◆ A run of records:
(begin)
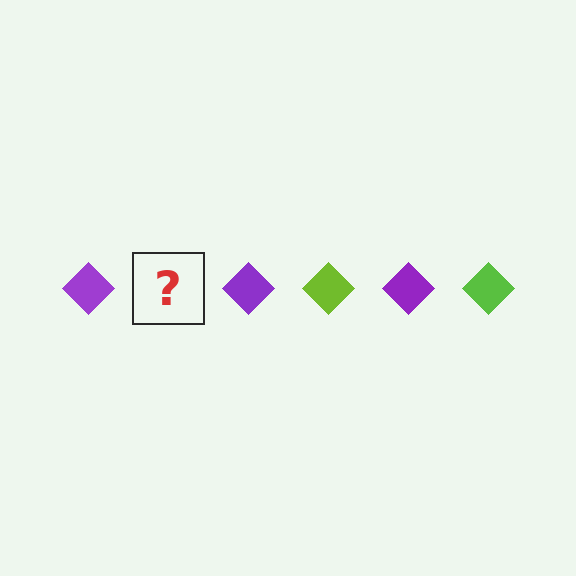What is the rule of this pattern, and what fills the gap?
The rule is that the pattern cycles through purple, lime diamonds. The gap should be filled with a lime diamond.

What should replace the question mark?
The question mark should be replaced with a lime diamond.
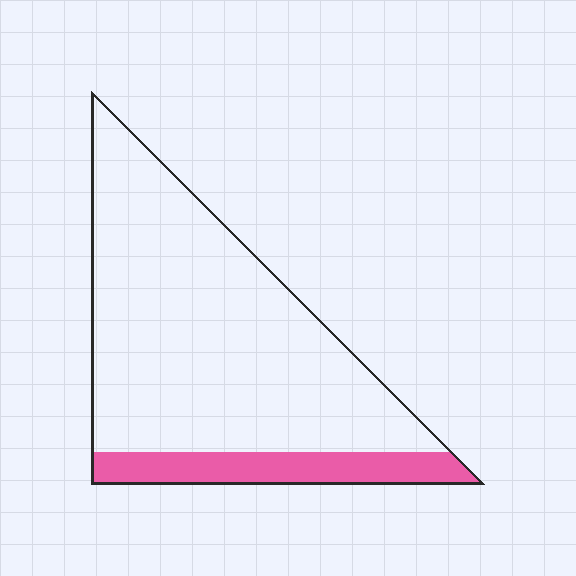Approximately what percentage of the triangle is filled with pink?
Approximately 15%.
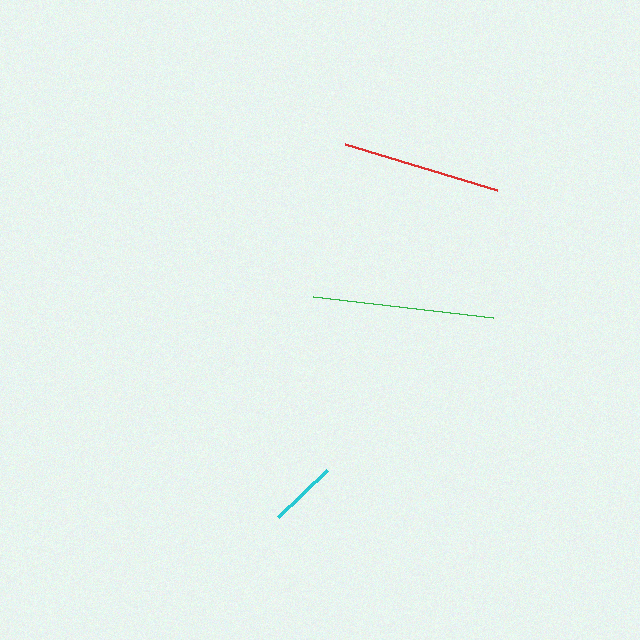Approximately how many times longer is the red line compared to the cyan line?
The red line is approximately 2.3 times the length of the cyan line.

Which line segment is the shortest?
The cyan line is the shortest at approximately 68 pixels.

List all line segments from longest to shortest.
From longest to shortest: green, red, cyan.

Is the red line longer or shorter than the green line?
The green line is longer than the red line.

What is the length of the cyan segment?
The cyan segment is approximately 68 pixels long.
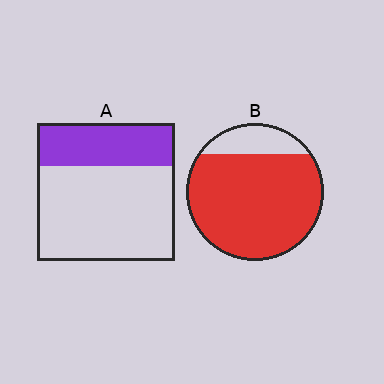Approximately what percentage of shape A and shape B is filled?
A is approximately 30% and B is approximately 85%.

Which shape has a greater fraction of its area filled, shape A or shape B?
Shape B.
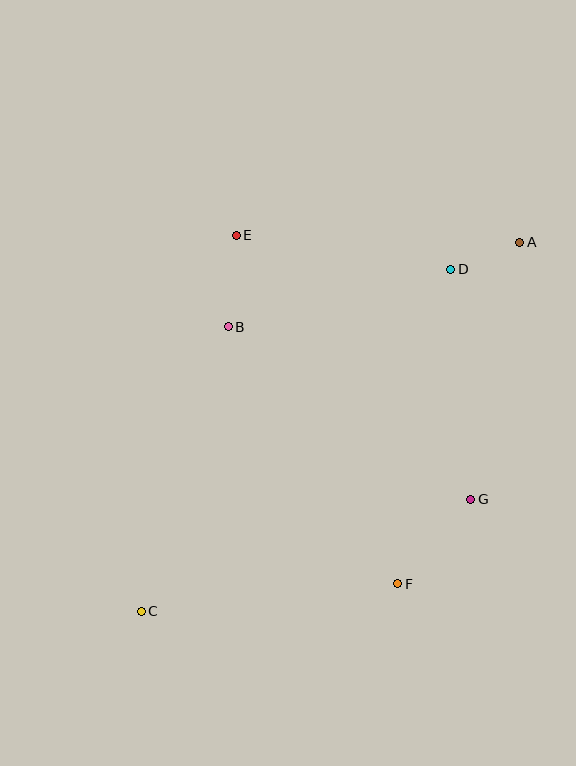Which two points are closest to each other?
Points A and D are closest to each other.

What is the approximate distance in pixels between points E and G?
The distance between E and G is approximately 353 pixels.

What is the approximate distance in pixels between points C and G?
The distance between C and G is approximately 348 pixels.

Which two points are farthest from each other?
Points A and C are farthest from each other.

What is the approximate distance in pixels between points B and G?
The distance between B and G is approximately 298 pixels.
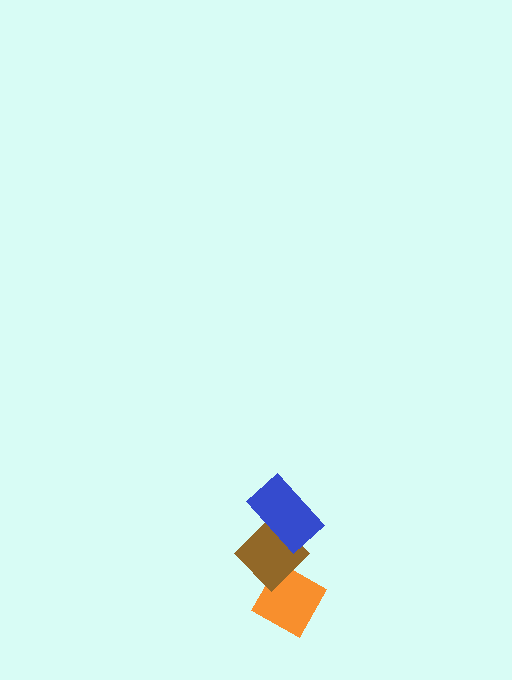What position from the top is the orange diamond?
The orange diamond is 3rd from the top.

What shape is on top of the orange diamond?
The brown diamond is on top of the orange diamond.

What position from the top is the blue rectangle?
The blue rectangle is 1st from the top.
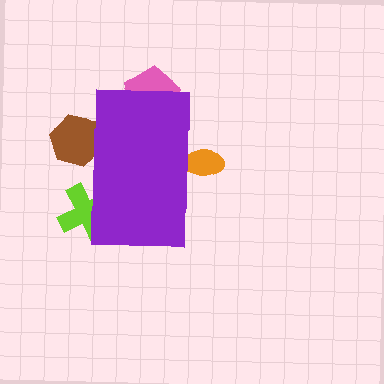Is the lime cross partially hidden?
(end)
◆ What needs to be done: Extract all the entries word for word; omit any pictures.

◆ Answer to this exercise:
What is the rule of this pattern, and what fills the gap?
The rule is that the pattern cycles through purple, lime diamonds. The gap should be filled with a lime diamond.

What should replace the question mark?
The question mark should be replaced with a lime diamond.
Approximately what percentage of the triangle is filled with pink?
Approximately 15%.
Approximately how many times longer is the red line compared to the cyan line?
The red line is approximately 2.3 times the length of the cyan line.

Which line segment is the shortest?
The cyan line is the shortest at approximately 68 pixels.

List all line segments from longest to shortest.
From longest to shortest: green, red, cyan.

Is the red line longer or shorter than the green line?
The green line is longer than the red line.

What is the length of the cyan segment?
The cyan segment is approximately 68 pixels long.
Approximately what percentage of shape A and shape B is filled?
A is approximately 30% and B is approximately 85%.

Which shape has a greater fraction of its area filled, shape A or shape B?
Shape B.
Which two points are closest to each other?
Points A and D are closest to each other.

What is the approximate distance in pixels between points E and G?
The distance between E and G is approximately 353 pixels.

What is the approximate distance in pixels between points C and G?
The distance between C and G is approximately 348 pixels.

Which two points are farthest from each other?
Points A and C are farthest from each other.

What is the approximate distance in pixels between points B and G?
The distance between B and G is approximately 298 pixels.
What position from the top is the orange diamond?
The orange diamond is 3rd from the top.

What shape is on top of the orange diamond?
The brown diamond is on top of the orange diamond.

What position from the top is the blue rectangle?
The blue rectangle is 1st from the top.
Is the lime cross partially hidden?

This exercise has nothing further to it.